◆ **Your objective**: Make an exact copy of the records, dropping all pictures.

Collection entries
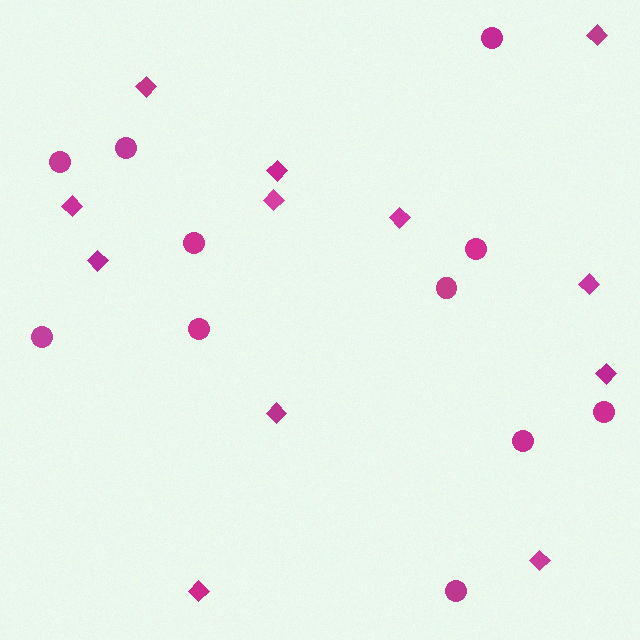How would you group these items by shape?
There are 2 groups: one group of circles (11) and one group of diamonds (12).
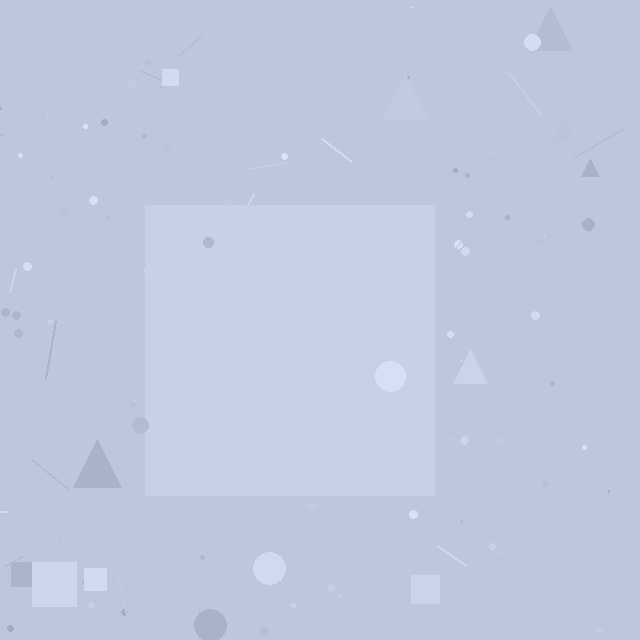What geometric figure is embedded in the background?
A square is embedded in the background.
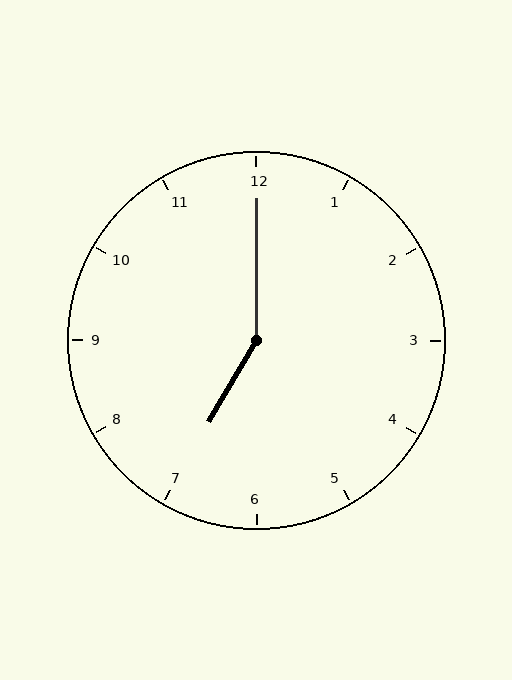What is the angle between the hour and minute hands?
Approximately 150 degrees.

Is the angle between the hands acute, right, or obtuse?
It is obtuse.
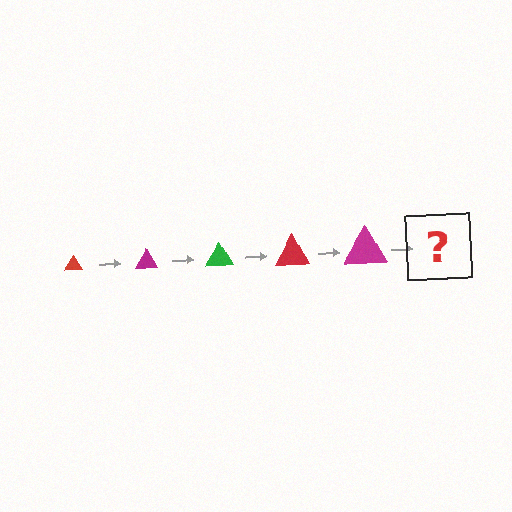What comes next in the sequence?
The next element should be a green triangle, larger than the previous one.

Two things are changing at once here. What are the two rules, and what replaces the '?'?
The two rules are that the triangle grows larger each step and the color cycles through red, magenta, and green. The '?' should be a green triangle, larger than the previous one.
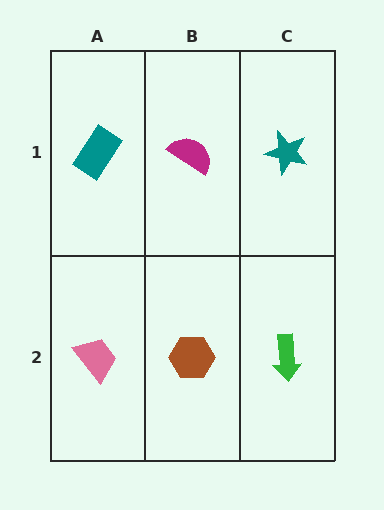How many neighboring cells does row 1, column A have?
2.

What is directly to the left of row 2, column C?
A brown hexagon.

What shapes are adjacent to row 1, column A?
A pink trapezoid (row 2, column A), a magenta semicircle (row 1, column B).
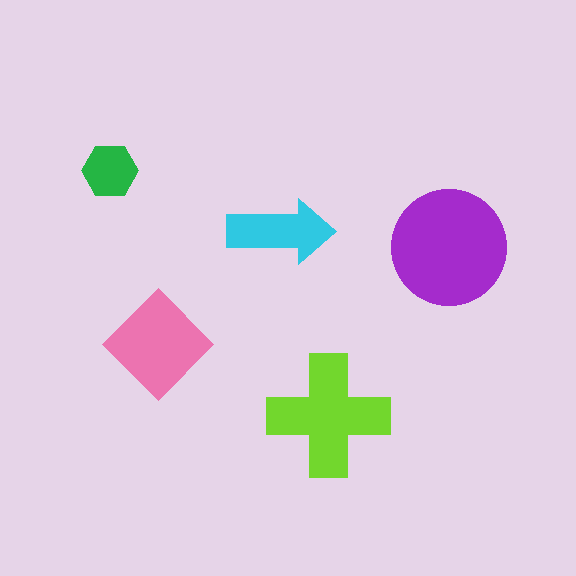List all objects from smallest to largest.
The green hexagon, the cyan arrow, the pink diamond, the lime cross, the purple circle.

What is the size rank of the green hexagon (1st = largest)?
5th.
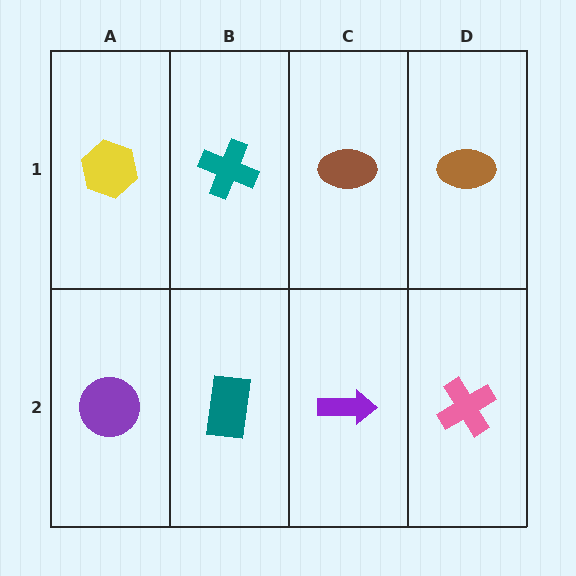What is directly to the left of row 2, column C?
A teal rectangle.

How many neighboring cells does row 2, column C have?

◆ **Answer to the problem**:
How would you group these items by shape?
There are 2 groups: one group of circles (11) and one group of diamonds (12).
What geometric figure is embedded in the background?
A square is embedded in the background.
What is the angle between the hour and minute hands?
Approximately 150 degrees.

Is the angle between the hands acute, right, or obtuse?
It is obtuse.
What comes next in the sequence?
The next element should be a green triangle, larger than the previous one.

Two things are changing at once here. What are the two rules, and what replaces the '?'?
The two rules are that the triangle grows larger each step and the color cycles through red, magenta, and green. The '?' should be a green triangle, larger than the previous one.
How many neighboring cells does row 1, column A have?
2.

What is directly to the left of row 2, column C?
A brown hexagon.

What shapes are adjacent to row 1, column A?
A pink trapezoid (row 2, column A), a magenta semicircle (row 1, column B).
List all objects from smallest to largest.
The green hexagon, the cyan arrow, the pink diamond, the lime cross, the purple circle.

What is the size rank of the green hexagon (1st = largest)?
5th.
What is directly to the left of row 2, column C?
A teal rectangle.

How many neighboring cells does row 2, column C have?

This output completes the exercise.